Stated goal ▸
Transcribe exactly the stretch of lines beginning at the one containing "Is the marker on segment A" and closing with the last line of the entries below. Omit images.

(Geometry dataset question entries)
* * * * * * *

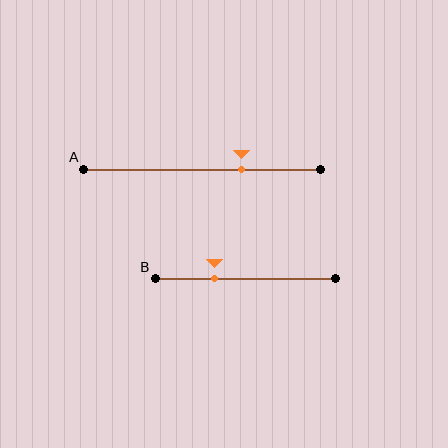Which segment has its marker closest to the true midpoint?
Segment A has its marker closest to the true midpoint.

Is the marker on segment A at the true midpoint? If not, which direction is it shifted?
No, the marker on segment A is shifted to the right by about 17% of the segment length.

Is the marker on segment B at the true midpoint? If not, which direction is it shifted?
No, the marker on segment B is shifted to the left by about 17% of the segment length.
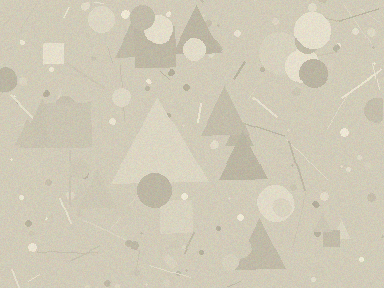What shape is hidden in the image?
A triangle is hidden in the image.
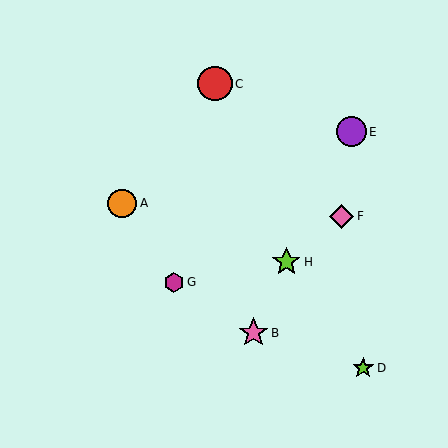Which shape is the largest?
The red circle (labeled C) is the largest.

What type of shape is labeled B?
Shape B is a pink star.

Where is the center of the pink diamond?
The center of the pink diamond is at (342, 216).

* * * * * * *

Full response ▸
Is the marker on segment A at the true midpoint? If not, which direction is it shifted?
No, the marker on segment A is shifted to the right by about 17% of the segment length.

Is the marker on segment B at the true midpoint? If not, which direction is it shifted?
No, the marker on segment B is shifted to the left by about 17% of the segment length.
What shape is hidden in the image?
A triangle is hidden in the image.
Which shape is the largest?
The red circle (labeled C) is the largest.

What type of shape is labeled B?
Shape B is a pink star.

Where is the center of the pink diamond?
The center of the pink diamond is at (342, 216).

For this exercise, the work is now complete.